Quote, verbatim, all material below, without pictures.

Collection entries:
* * * *

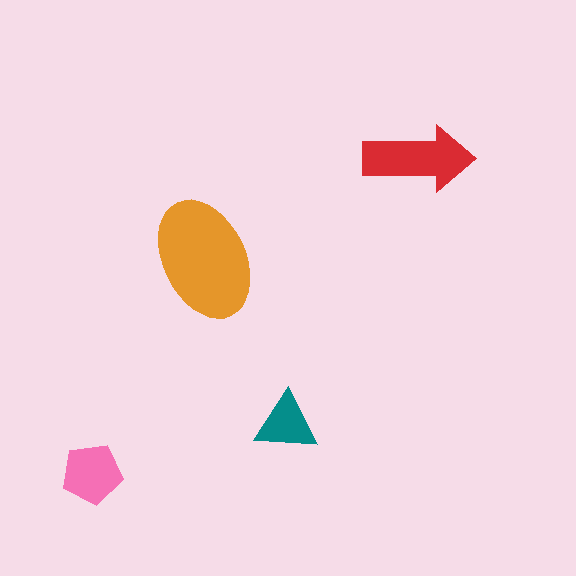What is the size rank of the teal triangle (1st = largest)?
4th.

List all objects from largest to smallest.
The orange ellipse, the red arrow, the pink pentagon, the teal triangle.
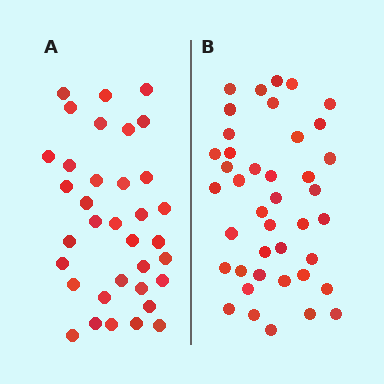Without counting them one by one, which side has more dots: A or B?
Region B (the right region) has more dots.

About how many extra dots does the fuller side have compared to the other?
Region B has about 6 more dots than region A.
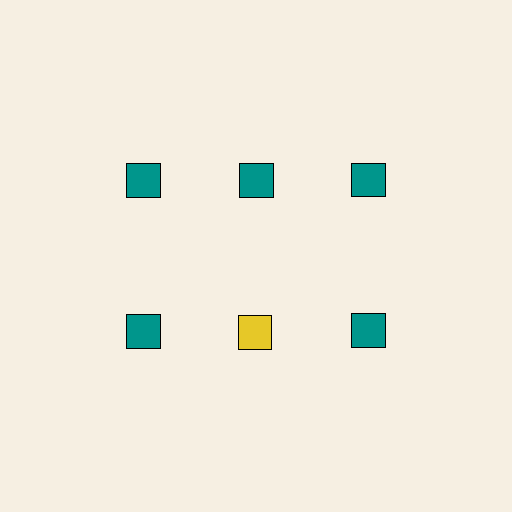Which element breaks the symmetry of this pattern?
The yellow square in the second row, center column breaks the symmetry. All other shapes are teal squares.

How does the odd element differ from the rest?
It has a different color: yellow instead of teal.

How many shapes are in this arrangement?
There are 6 shapes arranged in a grid pattern.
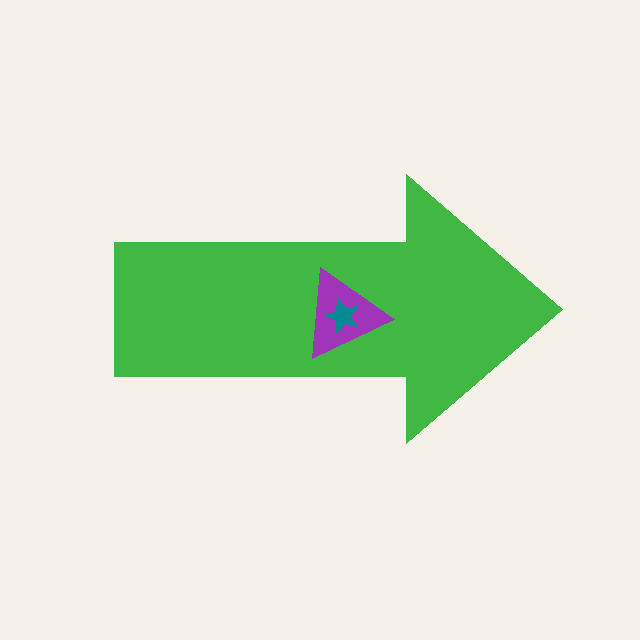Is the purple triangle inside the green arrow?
Yes.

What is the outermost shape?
The green arrow.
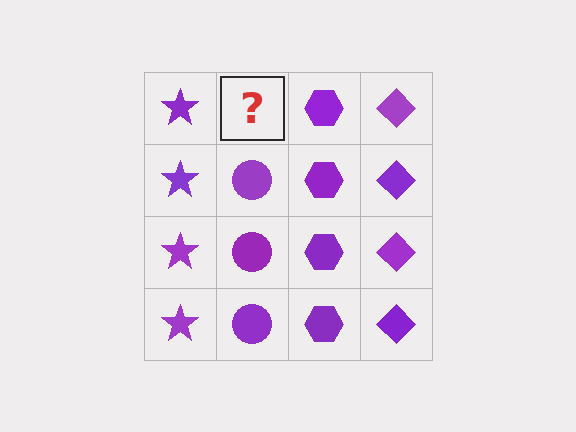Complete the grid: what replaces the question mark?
The question mark should be replaced with a purple circle.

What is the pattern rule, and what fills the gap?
The rule is that each column has a consistent shape. The gap should be filled with a purple circle.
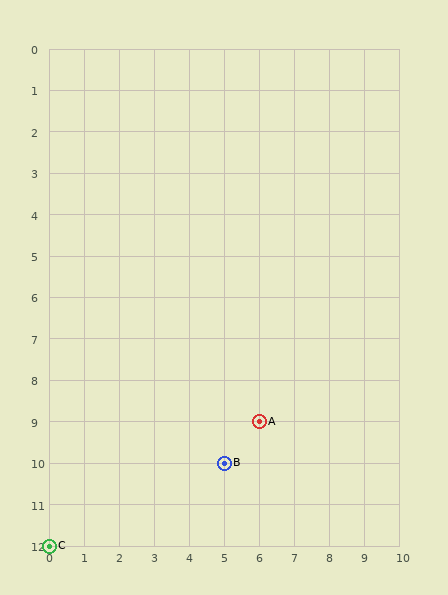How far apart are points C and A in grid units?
Points C and A are 6 columns and 3 rows apart (about 6.7 grid units diagonally).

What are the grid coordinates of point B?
Point B is at grid coordinates (5, 10).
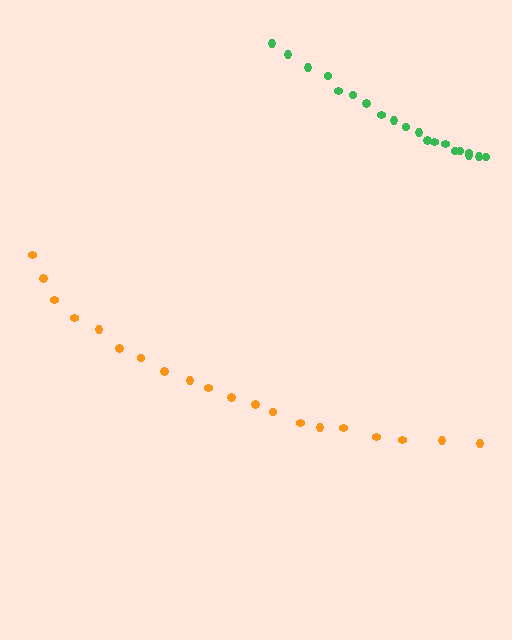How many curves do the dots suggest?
There are 2 distinct paths.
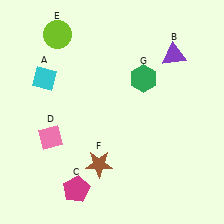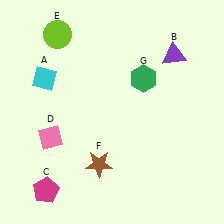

* * * *

# WRITTEN SOLUTION
What is the size rank of the teal triangle (1st = largest)?
4th.

List all objects from largest to smallest.
The orange ellipse, the red arrow, the pink pentagon, the teal triangle.
Without counting them one by one, which side has more dots: A or B?
Region B (the right region) has more dots.

About how many extra dots does the fuller side have compared to the other?
Region B has about 6 more dots than region A.
Which element breaks the symmetry of this pattern?
The yellow square in the second row, center column breaks the symmetry. All other shapes are teal squares.

How does the odd element differ from the rest?
It has a different color: yellow instead of teal.

How many shapes are in this arrangement?
There are 6 shapes arranged in a grid pattern.
Is the purple triangle inside the green arrow?
Yes.

What is the outermost shape?
The green arrow.
Complete the grid: what replaces the question mark?
The question mark should be replaced with a purple circle.

What is the pattern rule, and what fills the gap?
The rule is that each column has a consistent shape. The gap should be filled with a purple circle.
How far apart are points C and A in grid units?
Points C and A are 6 columns and 3 rows apart (about 6.7 grid units diagonally).

What are the grid coordinates of point B?
Point B is at grid coordinates (5, 10).
How many curves do the dots suggest?
There are 2 distinct paths.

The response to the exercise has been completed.